Task instructions |
Do not carry the pictures over; copy every other part of the entries exactly.

[Questions about shapes in pictures]
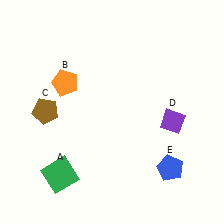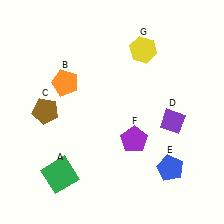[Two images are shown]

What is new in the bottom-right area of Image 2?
A purple pentagon (F) was added in the bottom-right area of Image 2.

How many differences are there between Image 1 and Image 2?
There are 2 differences between the two images.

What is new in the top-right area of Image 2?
A yellow hexagon (G) was added in the top-right area of Image 2.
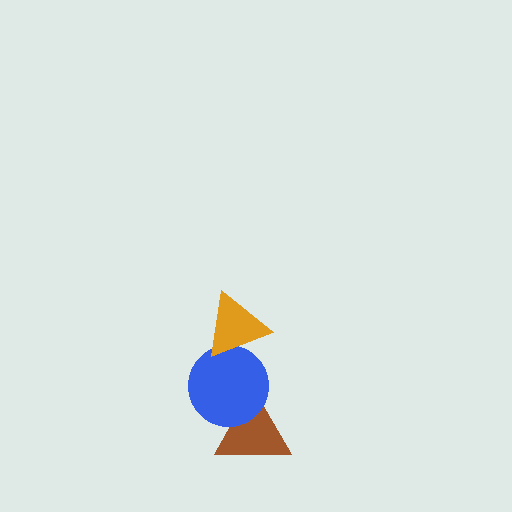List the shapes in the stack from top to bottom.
From top to bottom: the orange triangle, the blue circle, the brown triangle.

Complete output |
[Two images are shown]

What is new in the bottom-right area of Image 2?
A purple pentagon (F) was added in the bottom-right area of Image 2.

How many differences are there between Image 1 and Image 2?
There are 2 differences between the two images.

What is new in the top-right area of Image 2?
A yellow hexagon (G) was added in the top-right area of Image 2.
List the shapes in the stack from top to bottom.
From top to bottom: the orange triangle, the blue circle, the brown triangle.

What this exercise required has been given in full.